[Entries about simple shapes]
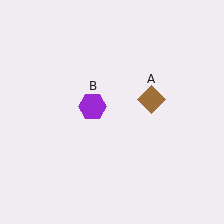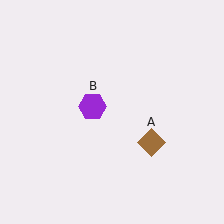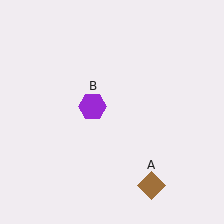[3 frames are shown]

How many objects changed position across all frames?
1 object changed position: brown diamond (object A).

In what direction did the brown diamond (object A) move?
The brown diamond (object A) moved down.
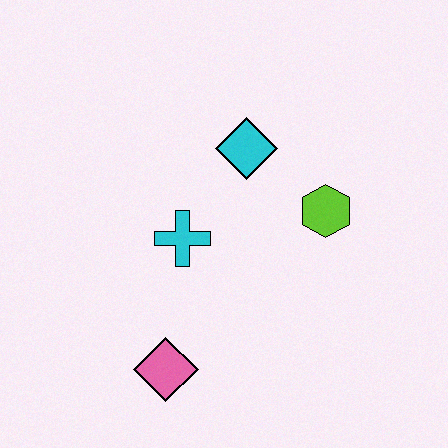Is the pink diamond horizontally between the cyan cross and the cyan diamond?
No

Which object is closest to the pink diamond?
The cyan cross is closest to the pink diamond.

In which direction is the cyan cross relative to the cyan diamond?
The cyan cross is below the cyan diamond.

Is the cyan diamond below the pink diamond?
No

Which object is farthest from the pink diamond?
The cyan diamond is farthest from the pink diamond.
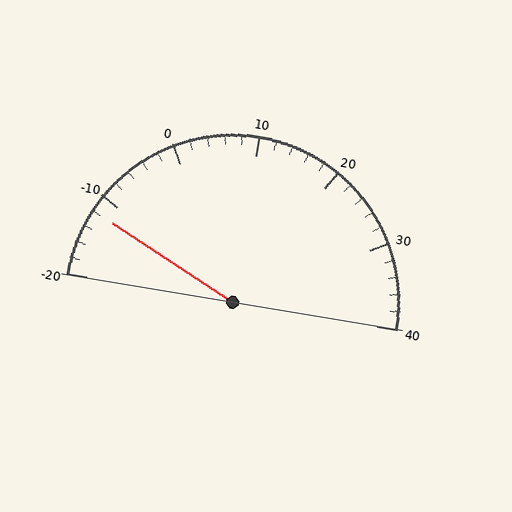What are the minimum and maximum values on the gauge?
The gauge ranges from -20 to 40.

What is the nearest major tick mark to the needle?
The nearest major tick mark is -10.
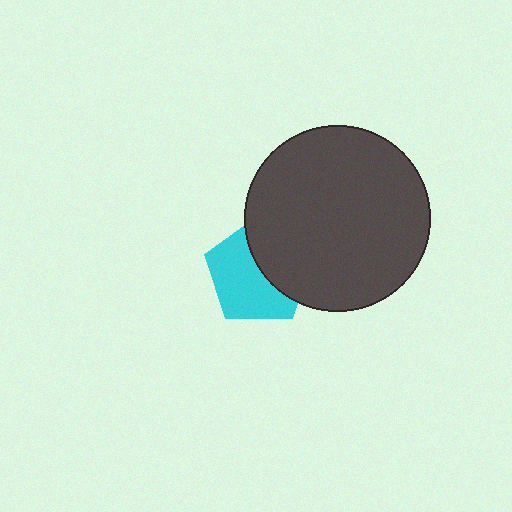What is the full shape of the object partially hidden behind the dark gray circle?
The partially hidden object is a cyan pentagon.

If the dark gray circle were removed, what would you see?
You would see the complete cyan pentagon.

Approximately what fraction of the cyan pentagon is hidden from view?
Roughly 42% of the cyan pentagon is hidden behind the dark gray circle.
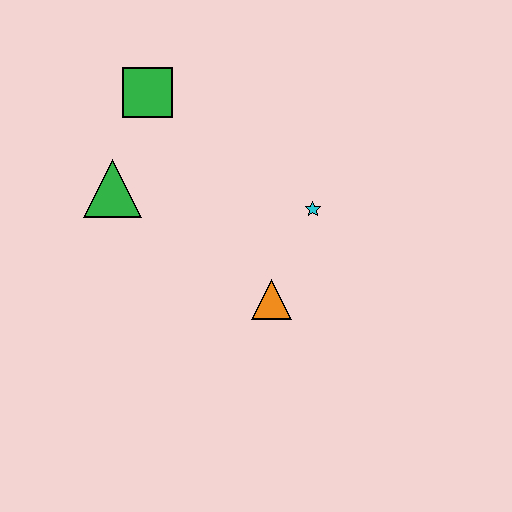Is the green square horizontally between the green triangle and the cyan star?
Yes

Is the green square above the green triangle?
Yes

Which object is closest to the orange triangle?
The cyan star is closest to the orange triangle.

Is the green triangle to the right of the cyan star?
No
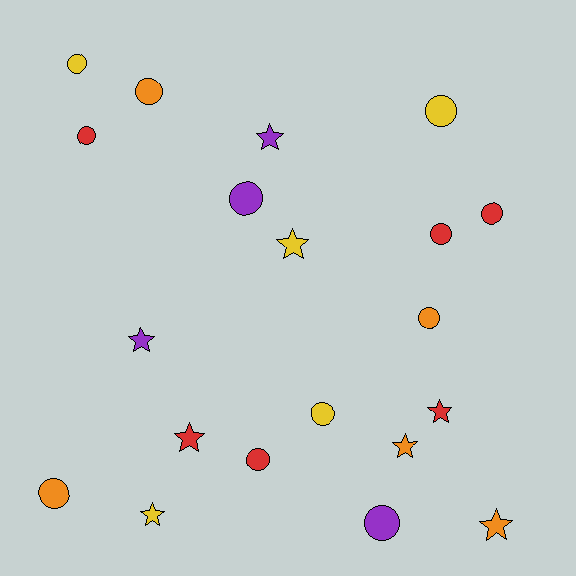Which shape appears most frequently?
Circle, with 12 objects.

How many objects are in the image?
There are 20 objects.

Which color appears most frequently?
Red, with 6 objects.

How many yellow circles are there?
There are 3 yellow circles.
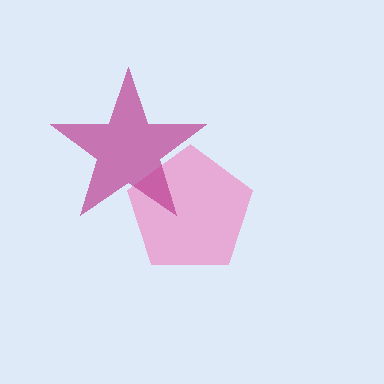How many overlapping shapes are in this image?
There are 2 overlapping shapes in the image.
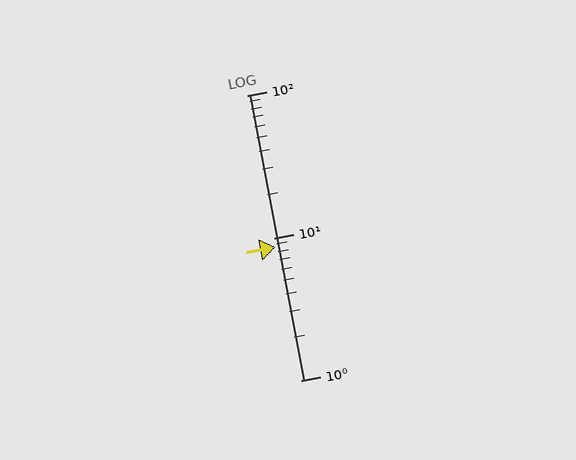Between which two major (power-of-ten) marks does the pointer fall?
The pointer is between 1 and 10.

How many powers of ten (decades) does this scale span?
The scale spans 2 decades, from 1 to 100.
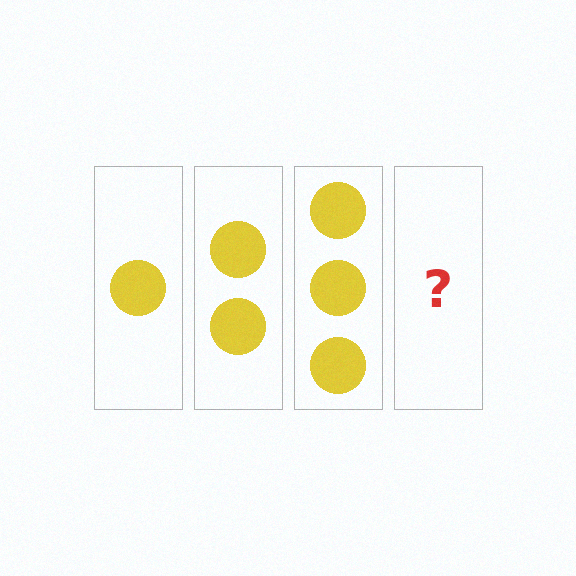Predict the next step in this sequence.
The next step is 4 circles.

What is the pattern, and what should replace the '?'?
The pattern is that each step adds one more circle. The '?' should be 4 circles.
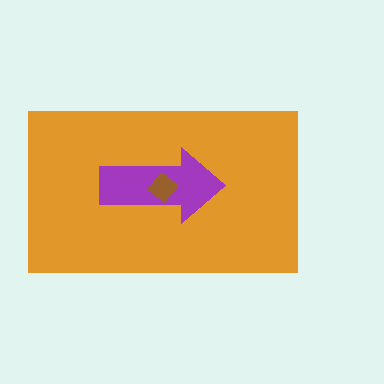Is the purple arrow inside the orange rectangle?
Yes.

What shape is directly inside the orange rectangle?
The purple arrow.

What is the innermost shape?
The brown diamond.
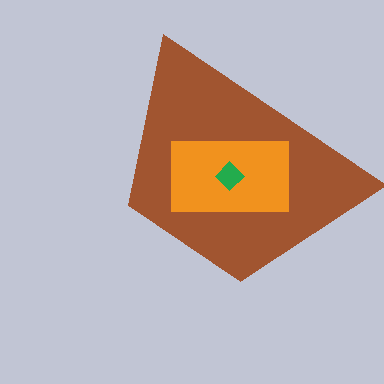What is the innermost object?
The green diamond.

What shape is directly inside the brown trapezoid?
The orange rectangle.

DIRECTION - Up to and including the last line of the listing, starting at the line with "What is the innermost object?", extract every line exactly and leave out the pictures.

EXERCISE RESULT -
What is the innermost object?
The green diamond.

What shape is directly inside the brown trapezoid?
The orange rectangle.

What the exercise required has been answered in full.